_WHAT TO WORK ON:_
Please reproduce exactly the lines between the line holding "Which object moved?" and the line holding "How many spatial groupings are visible?", inclusive, leaving out any pictures.
═══ DATA FOR PROCESSING
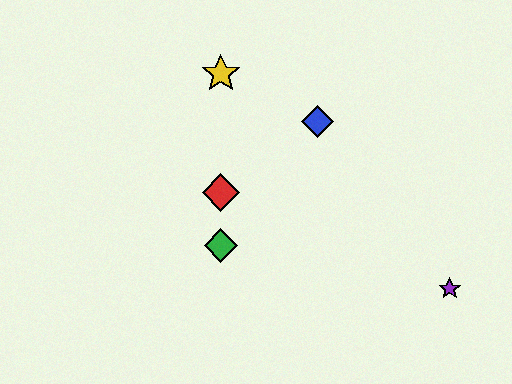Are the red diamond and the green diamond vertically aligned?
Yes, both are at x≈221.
══════
═══ DATA FOR PROCESSING
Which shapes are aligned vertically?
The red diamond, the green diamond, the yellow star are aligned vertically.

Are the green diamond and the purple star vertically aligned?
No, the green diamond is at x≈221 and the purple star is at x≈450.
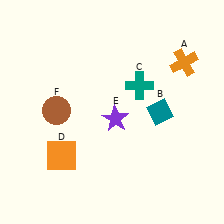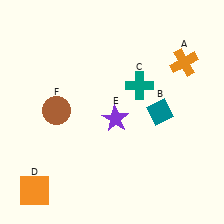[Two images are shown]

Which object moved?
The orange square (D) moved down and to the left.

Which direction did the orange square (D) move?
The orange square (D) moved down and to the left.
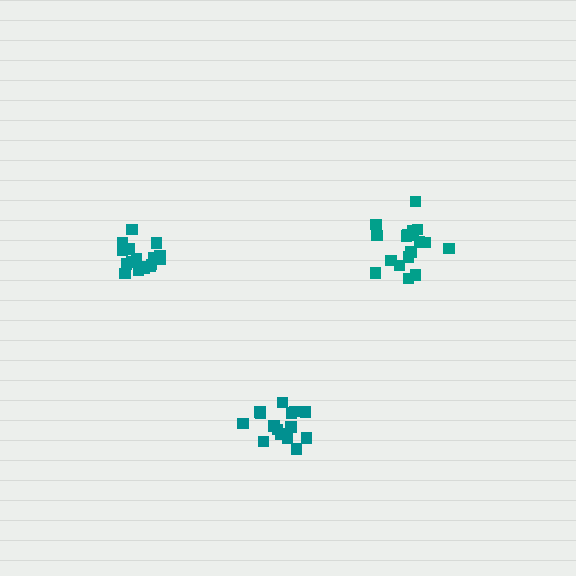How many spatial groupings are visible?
══════
_THE SOLUTION:_
Which object moved?
The orange square (D) moved down and to the left.

Which direction did the orange square (D) move?
The orange square (D) moved down and to the left.
How many spatial groupings are visible?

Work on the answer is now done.